→ TASK DIRECTIONS:
Give exactly the lines from the one with "What are the pixel coordinates of B?" through the final line of the listing below, both included, leaving out any pictures.

→ STORED RECORDS:

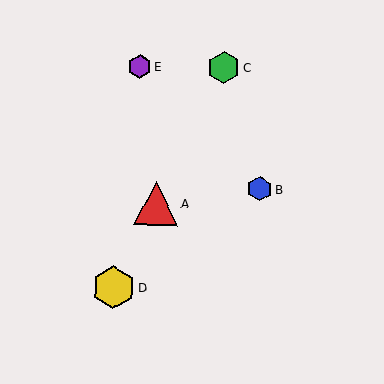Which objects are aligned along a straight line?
Objects A, C, D are aligned along a straight line.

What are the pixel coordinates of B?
Object B is at (260, 189).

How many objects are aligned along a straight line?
3 objects (A, C, D) are aligned along a straight line.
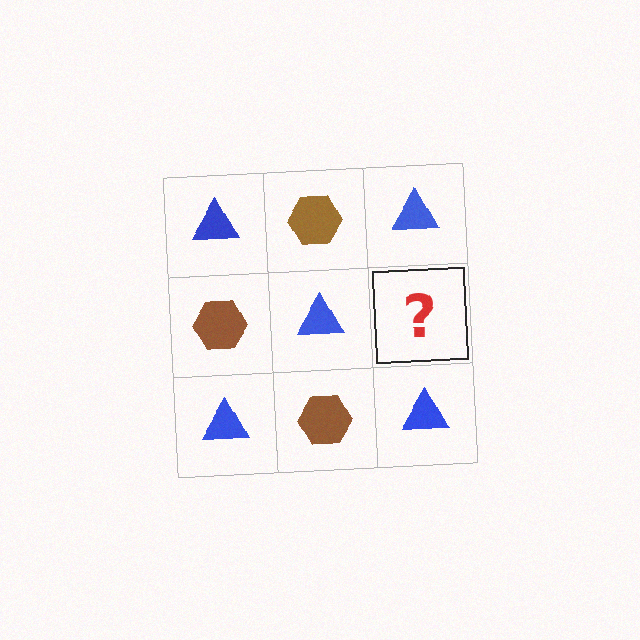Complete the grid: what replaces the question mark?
The question mark should be replaced with a brown hexagon.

→ FINISHED EXERCISE:
What are the pixel coordinates of B?
Object B is at (260, 189).

How many objects are aligned along a straight line?
3 objects (A, C, D) are aligned along a straight line.
Complete the grid: what replaces the question mark?
The question mark should be replaced with a brown hexagon.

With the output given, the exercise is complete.